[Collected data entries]
◆ ◆ ◆ ◆ ◆

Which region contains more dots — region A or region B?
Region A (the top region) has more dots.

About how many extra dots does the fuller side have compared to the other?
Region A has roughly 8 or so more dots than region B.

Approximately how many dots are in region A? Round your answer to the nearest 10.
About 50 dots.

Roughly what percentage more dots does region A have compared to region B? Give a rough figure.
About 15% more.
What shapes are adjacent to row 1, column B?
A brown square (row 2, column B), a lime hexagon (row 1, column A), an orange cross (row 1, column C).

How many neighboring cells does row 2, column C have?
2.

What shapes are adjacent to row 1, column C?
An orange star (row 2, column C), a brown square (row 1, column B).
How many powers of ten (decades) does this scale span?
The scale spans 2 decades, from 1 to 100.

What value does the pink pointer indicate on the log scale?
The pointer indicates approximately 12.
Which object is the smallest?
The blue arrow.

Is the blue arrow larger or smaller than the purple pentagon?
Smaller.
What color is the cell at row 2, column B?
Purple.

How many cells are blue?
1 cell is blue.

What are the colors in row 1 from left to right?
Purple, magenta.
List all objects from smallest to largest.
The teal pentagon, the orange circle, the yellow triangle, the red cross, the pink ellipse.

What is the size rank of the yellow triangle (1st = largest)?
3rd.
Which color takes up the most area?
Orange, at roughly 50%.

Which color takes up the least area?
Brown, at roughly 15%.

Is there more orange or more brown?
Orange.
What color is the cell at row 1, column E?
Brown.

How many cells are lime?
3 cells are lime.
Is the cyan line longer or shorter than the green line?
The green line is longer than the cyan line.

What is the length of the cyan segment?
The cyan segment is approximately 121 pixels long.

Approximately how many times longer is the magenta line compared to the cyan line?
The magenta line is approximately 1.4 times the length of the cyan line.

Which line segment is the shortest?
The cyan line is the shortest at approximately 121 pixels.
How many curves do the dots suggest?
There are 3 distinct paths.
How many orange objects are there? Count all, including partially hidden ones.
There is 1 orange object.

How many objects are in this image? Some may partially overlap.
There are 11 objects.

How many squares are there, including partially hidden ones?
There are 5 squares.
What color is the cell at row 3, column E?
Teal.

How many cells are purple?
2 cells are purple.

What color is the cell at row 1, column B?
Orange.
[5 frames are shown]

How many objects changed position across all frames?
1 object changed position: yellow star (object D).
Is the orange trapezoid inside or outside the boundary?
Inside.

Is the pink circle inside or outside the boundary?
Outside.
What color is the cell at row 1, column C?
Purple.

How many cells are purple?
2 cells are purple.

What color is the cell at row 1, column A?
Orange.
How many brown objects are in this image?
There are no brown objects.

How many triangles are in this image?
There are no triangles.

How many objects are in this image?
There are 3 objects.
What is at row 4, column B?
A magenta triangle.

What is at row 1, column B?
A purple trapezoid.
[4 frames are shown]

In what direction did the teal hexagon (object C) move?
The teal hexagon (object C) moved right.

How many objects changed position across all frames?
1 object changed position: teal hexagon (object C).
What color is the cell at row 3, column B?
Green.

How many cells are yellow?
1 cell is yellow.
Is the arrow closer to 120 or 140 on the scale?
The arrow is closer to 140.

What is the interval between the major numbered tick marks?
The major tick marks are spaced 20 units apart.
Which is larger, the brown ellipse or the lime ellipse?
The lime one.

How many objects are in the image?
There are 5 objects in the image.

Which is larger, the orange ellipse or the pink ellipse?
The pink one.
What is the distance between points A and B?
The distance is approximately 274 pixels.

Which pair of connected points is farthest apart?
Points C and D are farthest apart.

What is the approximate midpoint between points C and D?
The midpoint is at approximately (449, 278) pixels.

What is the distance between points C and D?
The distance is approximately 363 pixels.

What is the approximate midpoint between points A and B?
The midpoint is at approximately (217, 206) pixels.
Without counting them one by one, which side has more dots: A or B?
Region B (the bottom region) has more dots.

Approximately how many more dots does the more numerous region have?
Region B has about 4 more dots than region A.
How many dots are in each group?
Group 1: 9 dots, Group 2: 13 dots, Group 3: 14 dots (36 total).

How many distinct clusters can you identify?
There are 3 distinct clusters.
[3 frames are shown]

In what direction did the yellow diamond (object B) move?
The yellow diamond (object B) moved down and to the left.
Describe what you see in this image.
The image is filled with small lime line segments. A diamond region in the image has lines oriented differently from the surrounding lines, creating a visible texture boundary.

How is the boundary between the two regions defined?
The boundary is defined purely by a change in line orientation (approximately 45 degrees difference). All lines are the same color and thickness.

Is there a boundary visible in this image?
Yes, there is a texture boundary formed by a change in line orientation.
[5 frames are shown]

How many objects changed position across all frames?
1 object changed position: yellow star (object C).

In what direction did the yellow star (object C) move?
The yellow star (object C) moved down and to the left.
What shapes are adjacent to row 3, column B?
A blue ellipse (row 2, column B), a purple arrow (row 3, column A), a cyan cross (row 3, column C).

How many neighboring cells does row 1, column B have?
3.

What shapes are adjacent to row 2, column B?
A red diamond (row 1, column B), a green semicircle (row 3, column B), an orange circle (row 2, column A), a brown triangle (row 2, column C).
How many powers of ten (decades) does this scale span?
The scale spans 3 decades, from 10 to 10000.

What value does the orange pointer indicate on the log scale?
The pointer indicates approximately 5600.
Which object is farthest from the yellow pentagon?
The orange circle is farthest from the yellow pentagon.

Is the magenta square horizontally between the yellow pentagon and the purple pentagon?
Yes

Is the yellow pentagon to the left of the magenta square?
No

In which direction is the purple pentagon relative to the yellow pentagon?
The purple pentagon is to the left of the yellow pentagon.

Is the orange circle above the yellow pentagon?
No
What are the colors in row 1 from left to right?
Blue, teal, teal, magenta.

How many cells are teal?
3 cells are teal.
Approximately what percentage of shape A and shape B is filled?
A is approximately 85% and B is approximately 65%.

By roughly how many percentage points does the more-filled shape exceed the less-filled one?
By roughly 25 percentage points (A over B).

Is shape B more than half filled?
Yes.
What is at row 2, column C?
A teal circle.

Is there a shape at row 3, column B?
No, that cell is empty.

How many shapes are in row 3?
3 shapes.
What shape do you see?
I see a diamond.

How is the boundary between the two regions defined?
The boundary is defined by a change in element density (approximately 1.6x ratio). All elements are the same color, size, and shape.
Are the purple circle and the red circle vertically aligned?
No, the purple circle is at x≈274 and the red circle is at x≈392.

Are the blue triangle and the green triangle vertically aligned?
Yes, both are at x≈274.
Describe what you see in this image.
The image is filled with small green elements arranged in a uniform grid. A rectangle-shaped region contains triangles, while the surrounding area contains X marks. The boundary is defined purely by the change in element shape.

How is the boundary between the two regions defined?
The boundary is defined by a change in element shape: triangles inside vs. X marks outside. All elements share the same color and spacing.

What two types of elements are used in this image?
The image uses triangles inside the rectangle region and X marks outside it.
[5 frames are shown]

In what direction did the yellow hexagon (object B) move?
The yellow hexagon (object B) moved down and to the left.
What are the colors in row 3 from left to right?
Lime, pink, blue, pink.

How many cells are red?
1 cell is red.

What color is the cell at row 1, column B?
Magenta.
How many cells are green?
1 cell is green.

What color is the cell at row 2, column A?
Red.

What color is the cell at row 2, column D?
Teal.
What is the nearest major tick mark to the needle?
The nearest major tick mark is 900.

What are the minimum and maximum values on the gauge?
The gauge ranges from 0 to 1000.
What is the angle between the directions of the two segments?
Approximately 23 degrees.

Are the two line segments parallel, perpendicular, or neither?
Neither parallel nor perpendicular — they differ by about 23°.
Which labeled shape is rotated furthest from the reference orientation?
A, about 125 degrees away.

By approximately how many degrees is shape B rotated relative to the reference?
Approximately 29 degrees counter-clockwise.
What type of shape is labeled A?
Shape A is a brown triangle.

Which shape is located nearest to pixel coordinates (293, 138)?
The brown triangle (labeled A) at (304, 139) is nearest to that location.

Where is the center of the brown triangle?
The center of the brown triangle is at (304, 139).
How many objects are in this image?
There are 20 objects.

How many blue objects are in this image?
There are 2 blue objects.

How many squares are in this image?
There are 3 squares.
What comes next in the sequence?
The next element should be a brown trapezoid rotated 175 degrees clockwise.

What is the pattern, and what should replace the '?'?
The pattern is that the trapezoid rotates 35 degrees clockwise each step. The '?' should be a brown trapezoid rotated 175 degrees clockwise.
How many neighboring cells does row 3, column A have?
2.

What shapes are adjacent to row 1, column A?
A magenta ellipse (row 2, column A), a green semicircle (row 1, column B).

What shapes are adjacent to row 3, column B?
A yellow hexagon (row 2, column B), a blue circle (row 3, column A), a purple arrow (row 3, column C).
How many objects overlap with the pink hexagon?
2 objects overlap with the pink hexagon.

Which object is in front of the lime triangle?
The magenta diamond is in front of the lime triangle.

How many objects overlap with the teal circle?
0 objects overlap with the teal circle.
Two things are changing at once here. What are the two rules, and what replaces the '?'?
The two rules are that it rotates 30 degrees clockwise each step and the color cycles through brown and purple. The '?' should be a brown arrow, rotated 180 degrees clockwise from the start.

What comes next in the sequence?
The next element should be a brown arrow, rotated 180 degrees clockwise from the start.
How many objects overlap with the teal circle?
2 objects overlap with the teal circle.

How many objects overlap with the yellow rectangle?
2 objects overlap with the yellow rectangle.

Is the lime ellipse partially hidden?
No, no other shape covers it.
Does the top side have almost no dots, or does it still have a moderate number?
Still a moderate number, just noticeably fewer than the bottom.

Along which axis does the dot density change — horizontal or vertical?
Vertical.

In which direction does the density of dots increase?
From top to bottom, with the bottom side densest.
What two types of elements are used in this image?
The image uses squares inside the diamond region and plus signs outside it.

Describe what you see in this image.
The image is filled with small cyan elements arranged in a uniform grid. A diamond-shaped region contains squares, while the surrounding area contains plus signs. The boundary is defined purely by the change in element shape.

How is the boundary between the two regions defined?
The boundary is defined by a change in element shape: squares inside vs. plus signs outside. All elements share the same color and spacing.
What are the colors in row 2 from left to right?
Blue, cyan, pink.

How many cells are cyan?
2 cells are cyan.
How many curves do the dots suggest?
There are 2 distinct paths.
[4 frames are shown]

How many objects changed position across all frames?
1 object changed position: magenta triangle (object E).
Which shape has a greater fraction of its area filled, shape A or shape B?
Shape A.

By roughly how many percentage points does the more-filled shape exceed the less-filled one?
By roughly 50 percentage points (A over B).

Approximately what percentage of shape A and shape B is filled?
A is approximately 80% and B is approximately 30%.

◆ ◆ ◆ ◆ ◆

● PROMPT
Starting at the line above that contains "Which is larger, the brown", write out each line exactly until the line that contains "[3 frames are shown]" has been written, and stop there.

● WRITTEN ANSWER
Which is larger, the brown ellipse or the lime ellipse?
The lime one.

How many objects are in the image?
There are 5 objects in the image.

Which is larger, the orange ellipse or the pink ellipse?
The pink one.
What is the distance between points A and B?
The distance is approximately 274 pixels.

Which pair of connected points is farthest apart?
Points C and D are farthest apart.

What is the approximate midpoint between points C and D?
The midpoint is at approximately (449, 278) pixels.

What is the distance between points C and D?
The distance is approximately 363 pixels.

What is the approximate midpoint between points A and B?
The midpoint is at approximately (217, 206) pixels.
Without counting them one by one, which side has more dots: A or B?
Region B (the bottom region) has more dots.

Approximately how many more dots does the more numerous region have?
Region B has about 4 more dots than region A.
How many dots are in each group?
Group 1: 9 dots, Group 2: 13 dots, Group 3: 14 dots (36 total).

How many distinct clusters can you identify?
There are 3 distinct clusters.
[3 frames are shown]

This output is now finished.